> **Do this**
Output word for word the lines from the one with "Is this angle acute, right, or obtuse?" to the final line of the data, both ends included, but skip the pictures.

> **Listed entries**
------------------------
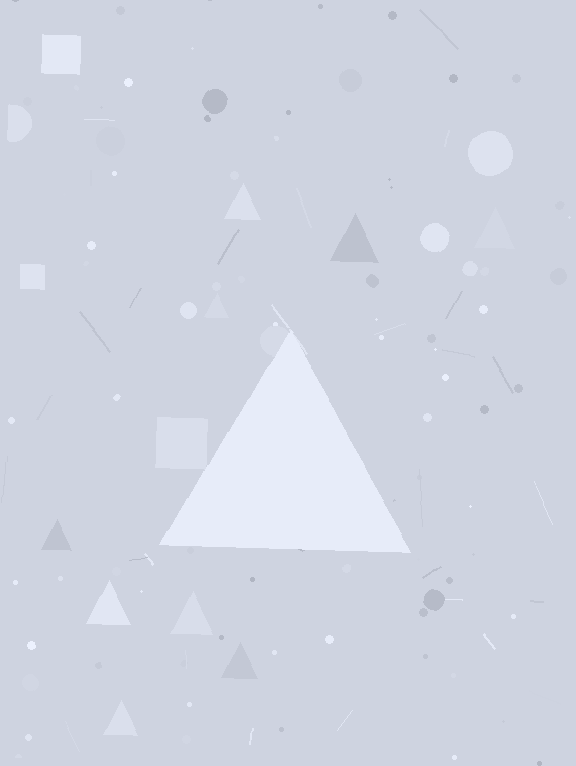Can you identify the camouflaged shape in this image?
The camouflaged shape is a triangle.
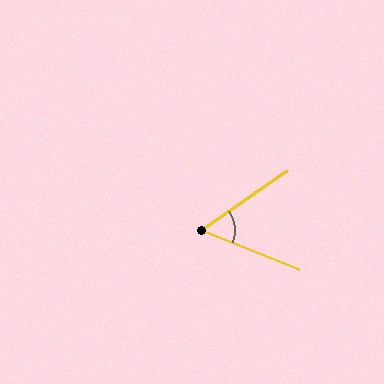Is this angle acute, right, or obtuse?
It is acute.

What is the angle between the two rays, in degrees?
Approximately 57 degrees.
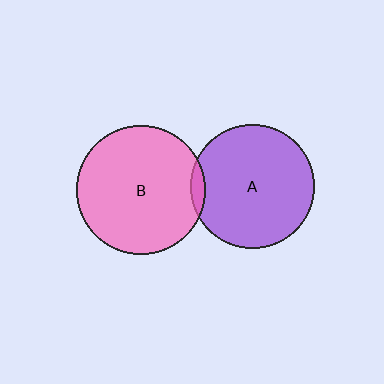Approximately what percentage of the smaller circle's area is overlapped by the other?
Approximately 5%.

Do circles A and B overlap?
Yes.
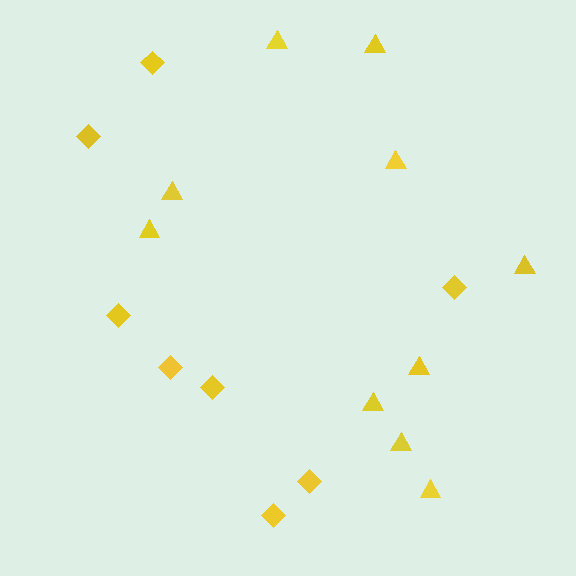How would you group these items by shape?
There are 2 groups: one group of diamonds (8) and one group of triangles (10).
------------------------
> **Task result**
Is this angle acute, right, or obtuse?
It is acute.

What is the angle between the two rays, in degrees?
Approximately 57 degrees.
Approximately what percentage of the smaller circle's area is overlapped by the other?
Approximately 5%.

Do circles A and B overlap?
Yes.
How would you group these items by shape?
There are 2 groups: one group of diamonds (8) and one group of triangles (10).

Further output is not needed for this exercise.